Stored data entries
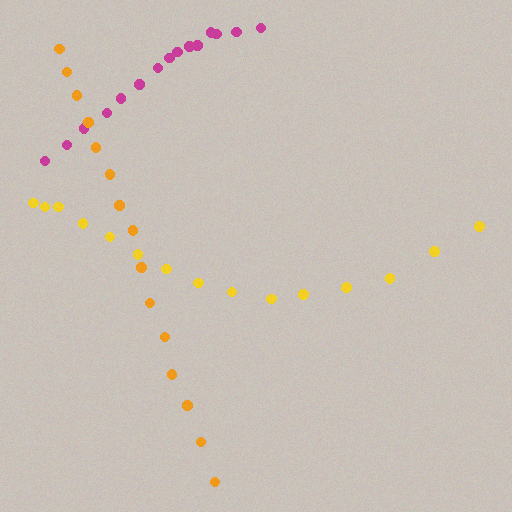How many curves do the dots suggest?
There are 3 distinct paths.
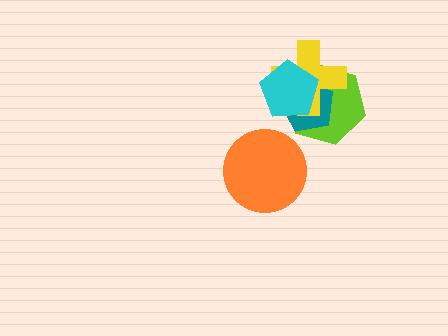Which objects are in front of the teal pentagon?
2 objects cover part of the teal pentagon: the yellow cross and the cyan pentagon.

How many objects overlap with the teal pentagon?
3 objects overlap with the teal pentagon.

WHAT NEEDS TO BE DONE: Write out each line again precisely as it appears, skipping every picture.

EXPECTED ANSWER:
How many curves do the dots suggest?
There are 3 distinct paths.
Which objects are in front of the teal pentagon?
2 objects cover part of the teal pentagon: the yellow cross and the cyan pentagon.

How many objects overlap with the teal pentagon?
3 objects overlap with the teal pentagon.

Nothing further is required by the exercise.